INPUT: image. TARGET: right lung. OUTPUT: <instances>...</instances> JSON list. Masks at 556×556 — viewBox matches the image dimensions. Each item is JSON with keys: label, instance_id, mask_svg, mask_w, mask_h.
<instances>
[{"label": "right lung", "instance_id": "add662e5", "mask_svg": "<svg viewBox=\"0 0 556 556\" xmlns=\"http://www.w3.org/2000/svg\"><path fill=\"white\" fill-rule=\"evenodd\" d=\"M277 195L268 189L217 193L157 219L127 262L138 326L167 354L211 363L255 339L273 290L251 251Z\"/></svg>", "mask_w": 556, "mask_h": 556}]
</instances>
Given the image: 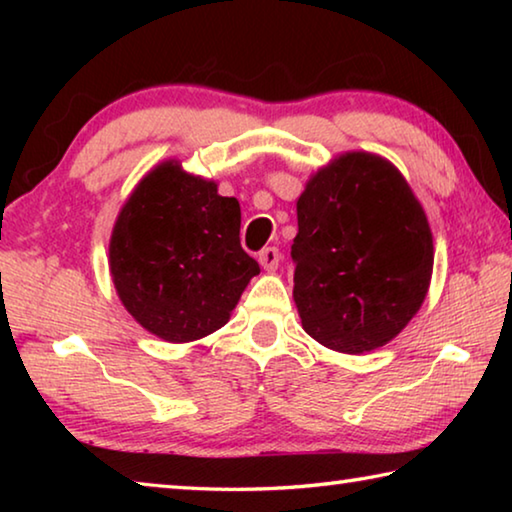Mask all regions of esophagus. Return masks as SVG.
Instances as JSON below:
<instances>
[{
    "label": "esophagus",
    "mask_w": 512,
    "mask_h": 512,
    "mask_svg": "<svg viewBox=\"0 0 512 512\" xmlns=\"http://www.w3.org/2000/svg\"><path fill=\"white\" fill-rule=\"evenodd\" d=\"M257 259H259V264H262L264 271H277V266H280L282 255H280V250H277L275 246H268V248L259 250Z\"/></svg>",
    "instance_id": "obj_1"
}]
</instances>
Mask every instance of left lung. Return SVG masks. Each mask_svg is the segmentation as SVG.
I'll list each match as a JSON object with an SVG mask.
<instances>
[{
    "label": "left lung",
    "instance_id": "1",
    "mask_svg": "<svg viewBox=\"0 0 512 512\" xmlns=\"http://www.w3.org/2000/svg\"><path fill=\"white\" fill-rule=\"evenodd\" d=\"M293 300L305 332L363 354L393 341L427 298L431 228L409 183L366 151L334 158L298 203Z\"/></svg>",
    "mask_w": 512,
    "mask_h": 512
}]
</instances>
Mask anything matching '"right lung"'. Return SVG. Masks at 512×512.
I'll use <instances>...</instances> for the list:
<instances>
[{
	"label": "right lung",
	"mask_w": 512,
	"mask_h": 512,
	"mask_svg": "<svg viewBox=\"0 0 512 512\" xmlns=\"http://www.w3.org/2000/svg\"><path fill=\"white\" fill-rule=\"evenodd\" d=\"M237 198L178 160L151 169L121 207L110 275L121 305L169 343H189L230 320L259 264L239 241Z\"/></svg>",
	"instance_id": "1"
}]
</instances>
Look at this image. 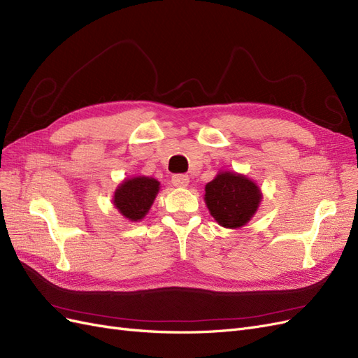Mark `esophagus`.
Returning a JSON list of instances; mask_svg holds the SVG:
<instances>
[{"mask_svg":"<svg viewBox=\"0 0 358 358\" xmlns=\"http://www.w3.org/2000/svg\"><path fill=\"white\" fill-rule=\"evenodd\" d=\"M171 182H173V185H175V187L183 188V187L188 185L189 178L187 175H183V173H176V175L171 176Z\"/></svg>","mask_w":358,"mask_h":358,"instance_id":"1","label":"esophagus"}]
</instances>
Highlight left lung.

• • • • • • •

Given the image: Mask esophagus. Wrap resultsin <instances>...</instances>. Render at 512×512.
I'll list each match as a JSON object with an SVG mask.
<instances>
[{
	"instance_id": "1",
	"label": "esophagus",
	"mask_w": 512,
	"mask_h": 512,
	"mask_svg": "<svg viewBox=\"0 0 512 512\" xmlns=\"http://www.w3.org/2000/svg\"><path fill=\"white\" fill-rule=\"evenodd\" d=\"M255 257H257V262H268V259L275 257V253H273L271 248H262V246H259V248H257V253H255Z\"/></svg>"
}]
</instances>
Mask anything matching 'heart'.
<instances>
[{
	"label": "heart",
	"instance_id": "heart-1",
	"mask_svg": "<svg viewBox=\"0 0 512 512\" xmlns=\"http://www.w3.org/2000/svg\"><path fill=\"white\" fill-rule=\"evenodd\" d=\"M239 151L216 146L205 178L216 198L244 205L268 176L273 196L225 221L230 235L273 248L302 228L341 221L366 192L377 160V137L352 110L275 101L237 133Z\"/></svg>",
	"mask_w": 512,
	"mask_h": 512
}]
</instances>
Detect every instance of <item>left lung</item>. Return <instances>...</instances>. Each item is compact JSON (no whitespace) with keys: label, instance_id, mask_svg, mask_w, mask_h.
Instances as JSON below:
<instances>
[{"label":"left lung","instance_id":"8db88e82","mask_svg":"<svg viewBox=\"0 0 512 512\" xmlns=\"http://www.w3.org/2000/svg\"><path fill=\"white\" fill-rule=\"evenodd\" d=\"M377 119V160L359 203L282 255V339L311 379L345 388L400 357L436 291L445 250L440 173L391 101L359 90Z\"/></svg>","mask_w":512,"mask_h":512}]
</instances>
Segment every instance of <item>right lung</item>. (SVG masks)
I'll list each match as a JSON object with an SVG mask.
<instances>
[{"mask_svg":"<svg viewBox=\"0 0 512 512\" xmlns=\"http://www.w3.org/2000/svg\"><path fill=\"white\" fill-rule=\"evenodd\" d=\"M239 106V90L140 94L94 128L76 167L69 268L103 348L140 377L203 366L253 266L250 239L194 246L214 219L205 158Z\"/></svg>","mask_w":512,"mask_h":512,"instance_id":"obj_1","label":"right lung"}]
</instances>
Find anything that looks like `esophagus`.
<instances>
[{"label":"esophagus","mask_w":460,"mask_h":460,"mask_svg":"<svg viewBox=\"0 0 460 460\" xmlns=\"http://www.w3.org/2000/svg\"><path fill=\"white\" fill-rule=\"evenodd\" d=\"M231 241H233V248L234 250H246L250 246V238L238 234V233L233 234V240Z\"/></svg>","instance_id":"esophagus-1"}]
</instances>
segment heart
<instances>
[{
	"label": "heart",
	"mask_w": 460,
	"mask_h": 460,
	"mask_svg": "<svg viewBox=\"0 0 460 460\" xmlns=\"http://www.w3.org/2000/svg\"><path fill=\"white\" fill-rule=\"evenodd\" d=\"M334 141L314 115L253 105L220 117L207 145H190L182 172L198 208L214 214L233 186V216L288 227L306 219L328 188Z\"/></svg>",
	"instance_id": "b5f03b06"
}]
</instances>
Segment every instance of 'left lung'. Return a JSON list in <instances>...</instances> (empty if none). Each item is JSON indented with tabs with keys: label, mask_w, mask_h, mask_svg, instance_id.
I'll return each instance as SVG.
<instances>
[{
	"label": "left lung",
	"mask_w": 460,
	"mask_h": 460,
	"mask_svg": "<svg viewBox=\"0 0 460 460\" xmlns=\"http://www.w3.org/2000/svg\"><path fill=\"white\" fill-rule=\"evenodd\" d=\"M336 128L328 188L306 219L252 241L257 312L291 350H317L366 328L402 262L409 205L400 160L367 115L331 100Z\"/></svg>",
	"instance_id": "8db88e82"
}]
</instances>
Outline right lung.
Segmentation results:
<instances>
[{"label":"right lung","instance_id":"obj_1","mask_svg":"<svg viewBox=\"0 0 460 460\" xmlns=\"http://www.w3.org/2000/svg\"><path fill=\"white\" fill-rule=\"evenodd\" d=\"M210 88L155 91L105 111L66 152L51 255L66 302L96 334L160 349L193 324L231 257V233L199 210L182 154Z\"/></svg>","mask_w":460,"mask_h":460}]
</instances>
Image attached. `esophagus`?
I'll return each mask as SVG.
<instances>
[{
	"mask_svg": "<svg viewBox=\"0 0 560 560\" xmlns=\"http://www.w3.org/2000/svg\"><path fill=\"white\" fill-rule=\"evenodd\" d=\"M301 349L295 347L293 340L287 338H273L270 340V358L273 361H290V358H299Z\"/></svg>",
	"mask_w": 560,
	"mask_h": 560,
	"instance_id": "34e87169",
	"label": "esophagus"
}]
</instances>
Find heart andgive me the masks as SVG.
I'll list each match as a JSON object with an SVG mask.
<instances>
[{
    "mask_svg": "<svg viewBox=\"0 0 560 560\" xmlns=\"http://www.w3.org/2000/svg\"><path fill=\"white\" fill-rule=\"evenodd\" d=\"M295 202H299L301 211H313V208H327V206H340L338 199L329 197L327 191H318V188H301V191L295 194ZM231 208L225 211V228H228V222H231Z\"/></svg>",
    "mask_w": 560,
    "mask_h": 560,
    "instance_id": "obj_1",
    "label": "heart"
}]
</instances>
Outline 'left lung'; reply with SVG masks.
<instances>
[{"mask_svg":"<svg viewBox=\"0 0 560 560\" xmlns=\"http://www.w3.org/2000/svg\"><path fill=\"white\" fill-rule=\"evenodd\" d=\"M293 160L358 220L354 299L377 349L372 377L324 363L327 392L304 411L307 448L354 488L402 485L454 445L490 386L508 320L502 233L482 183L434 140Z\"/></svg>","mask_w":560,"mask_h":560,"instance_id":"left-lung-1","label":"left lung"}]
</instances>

• • • • • • •

## Do this
From the rows above, copy out each line that contains the string "Outline", matching case exactly.

## Correct result
Outline right lung.
Outline 'left lung'; reply with SVG masks.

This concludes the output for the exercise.